### Set problem
Could you transcribe every record below exactly as written, leaving out any pictures?

[START OF Record set]

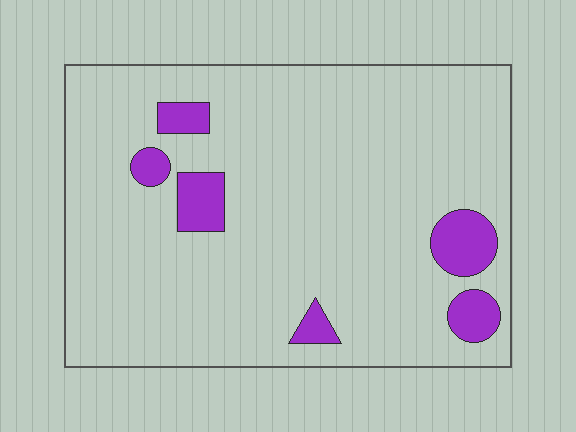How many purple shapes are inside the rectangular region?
6.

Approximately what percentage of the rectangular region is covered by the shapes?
Approximately 10%.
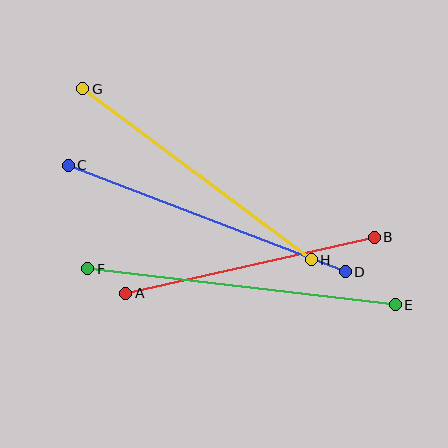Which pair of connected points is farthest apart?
Points E and F are farthest apart.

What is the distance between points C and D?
The distance is approximately 297 pixels.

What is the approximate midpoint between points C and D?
The midpoint is at approximately (207, 218) pixels.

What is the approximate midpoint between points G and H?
The midpoint is at approximately (197, 174) pixels.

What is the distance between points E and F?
The distance is approximately 310 pixels.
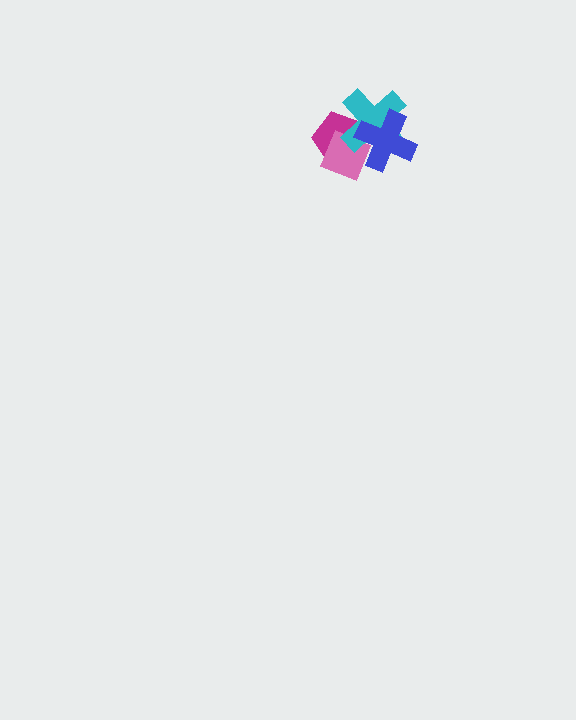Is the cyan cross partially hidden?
Yes, it is partially covered by another shape.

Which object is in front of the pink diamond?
The cyan cross is in front of the pink diamond.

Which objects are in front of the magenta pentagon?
3 objects cover part of the magenta pentagon: the pink diamond, the cyan cross and the blue cross.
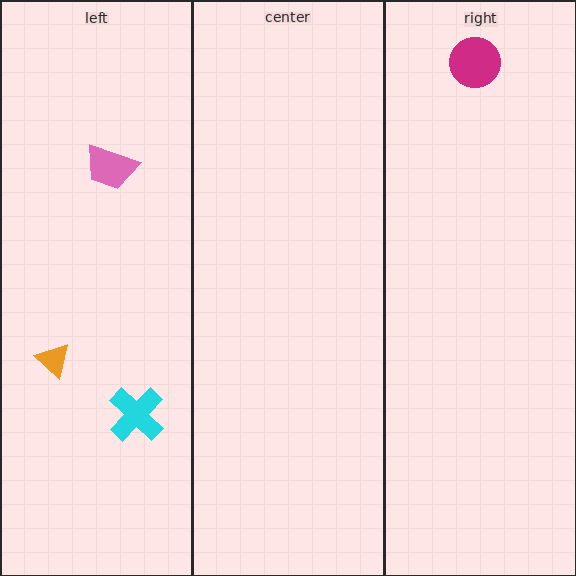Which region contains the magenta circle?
The right region.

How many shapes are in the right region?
1.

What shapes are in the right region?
The magenta circle.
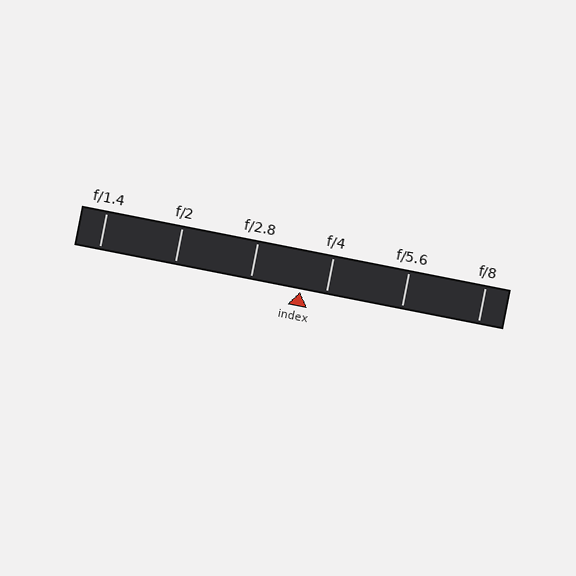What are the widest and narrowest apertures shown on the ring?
The widest aperture shown is f/1.4 and the narrowest is f/8.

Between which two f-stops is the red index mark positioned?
The index mark is between f/2.8 and f/4.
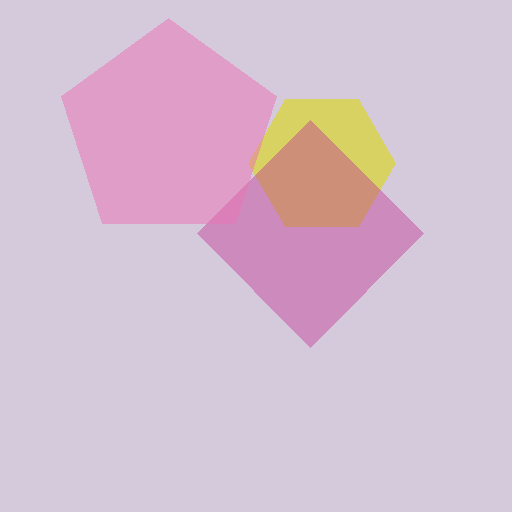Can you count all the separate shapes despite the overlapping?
Yes, there are 3 separate shapes.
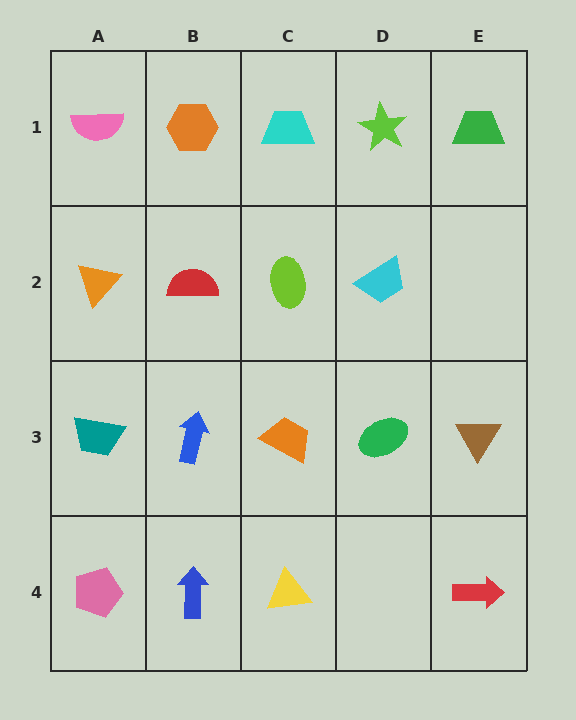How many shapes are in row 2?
4 shapes.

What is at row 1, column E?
A green trapezoid.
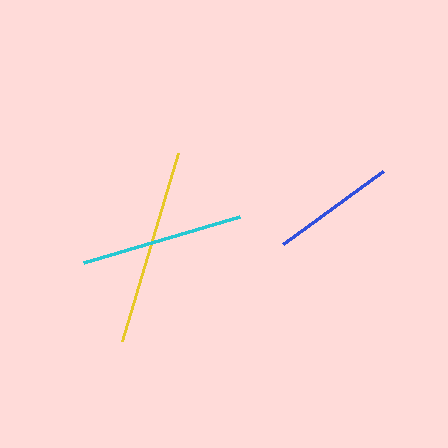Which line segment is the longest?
The yellow line is the longest at approximately 195 pixels.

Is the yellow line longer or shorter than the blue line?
The yellow line is longer than the blue line.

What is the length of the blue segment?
The blue segment is approximately 123 pixels long.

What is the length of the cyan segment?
The cyan segment is approximately 163 pixels long.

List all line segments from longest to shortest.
From longest to shortest: yellow, cyan, blue.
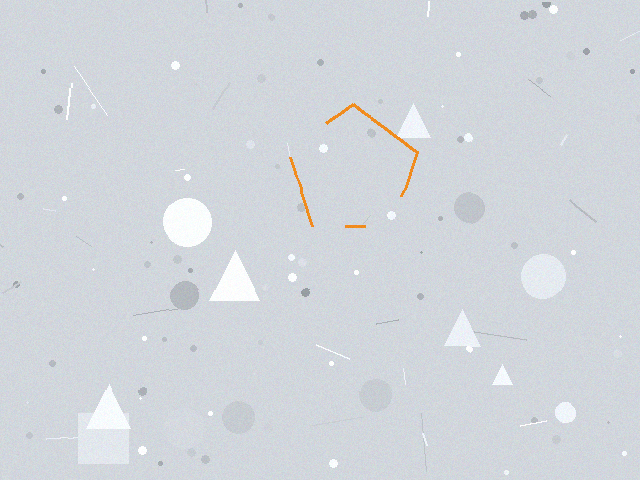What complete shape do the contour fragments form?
The contour fragments form a pentagon.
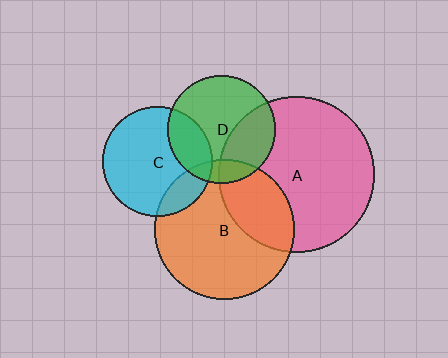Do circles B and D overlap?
Yes.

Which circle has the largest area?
Circle A (pink).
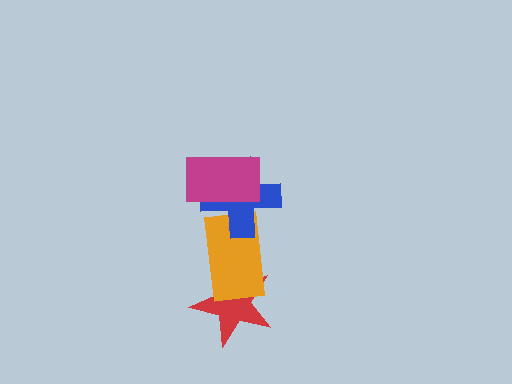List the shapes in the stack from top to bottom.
From top to bottom: the magenta rectangle, the blue cross, the orange rectangle, the red star.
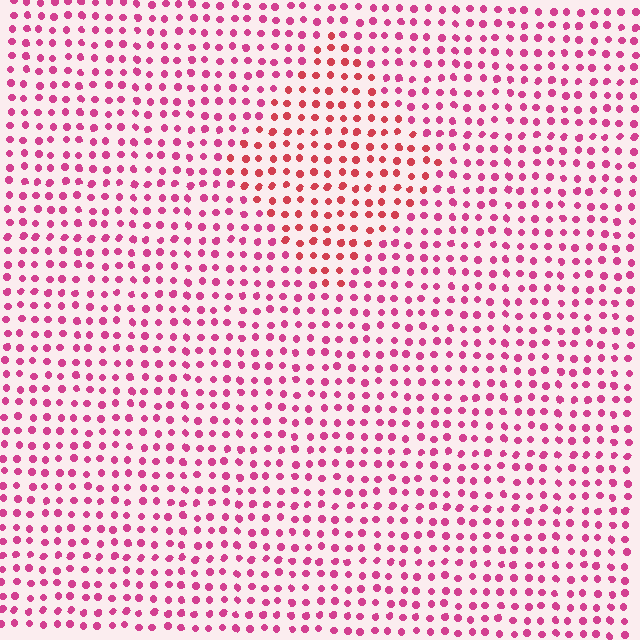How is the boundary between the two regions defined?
The boundary is defined purely by a slight shift in hue (about 26 degrees). Spacing, size, and orientation are identical on both sides.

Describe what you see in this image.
The image is filled with small magenta elements in a uniform arrangement. A diamond-shaped region is visible where the elements are tinted to a slightly different hue, forming a subtle color boundary.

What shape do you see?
I see a diamond.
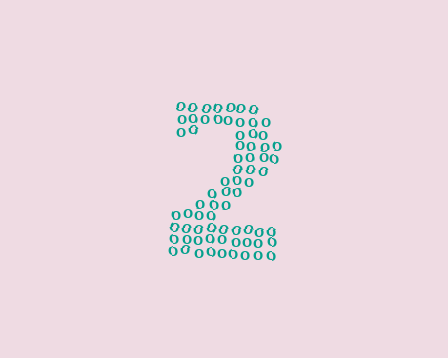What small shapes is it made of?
It is made of small letter O's.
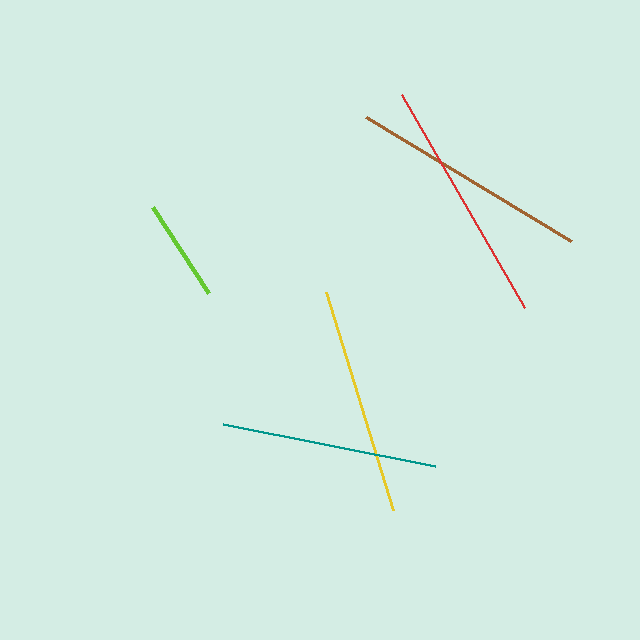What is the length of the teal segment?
The teal segment is approximately 217 pixels long.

[END OF Record set]

### Response to the exercise
How many purple shapes are inside the rectangular region?
6.

Approximately what percentage of the rectangular region is covered by the shapes?
Approximately 10%.
Which pair of connected points is farthest apart?
Points E and F are farthest apart.

What is the distance between points C and D?
The distance is approximately 297 pixels.

What is the approximate midpoint between points C and D?
The midpoint is at approximately (207, 218) pixels.

What is the approximate midpoint between points G and H?
The midpoint is at approximately (197, 174) pixels.

What is the distance between points E and F?
The distance is approximately 310 pixels.
Is the cyan cross partially hidden?
Yes, it is partially covered by another shape.

Which object is in front of the pink diamond?
The cyan cross is in front of the pink diamond.

Which objects are in front of the magenta pentagon?
3 objects cover part of the magenta pentagon: the pink diamond, the cyan cross and the blue cross.
Which region contains the magenta circle?
The right region.

How many shapes are in the right region?
1.

What shapes are in the right region?
The magenta circle.
What are the widest and narrowest apertures shown on the ring?
The widest aperture shown is f/1.4 and the narrowest is f/8.

Between which two f-stops is the red index mark positioned?
The index mark is between f/2.8 and f/4.
Can you count all the separate shapes despite the overlapping?
Yes, there are 3 separate shapes.
How many shapes are in row 2?
4 shapes.

What is at row 1, column E?
A green trapezoid.
Which line segment is the longest?
The yellow line is the longest at approximately 195 pixels.

Is the yellow line longer or shorter than the blue line?
The yellow line is longer than the blue line.

What is the length of the blue segment?
The blue segment is approximately 123 pixels long.

What is the length of the cyan segment?
The cyan segment is approximately 163 pixels long.

List all line segments from longest to shortest.
From longest to shortest: yellow, cyan, blue.
What complete shape do the contour fragments form?
The contour fragments form a pentagon.
Do circles B and D overlap?
Yes.

Which circle has the largest area?
Circle A (pink).
List the shapes in the stack from top to bottom.
From top to bottom: the magenta rectangle, the blue cross, the orange rectangle, the red star.
How is the boundary between the two regions defined?
The boundary is defined purely by a slight shift in hue (about 26 degrees). Spacing, size, and orientation are identical on both sides.

Describe what you see in this image.
The image is filled with small magenta elements in a uniform arrangement. A diamond-shaped region is visible where the elements are tinted to a slightly different hue, forming a subtle color boundary.

What shape do you see?
I see a diamond.
What small shapes is it made of?
It is made of small letter O's.
What is the length of the teal segment?
The teal segment is approximately 217 pixels long.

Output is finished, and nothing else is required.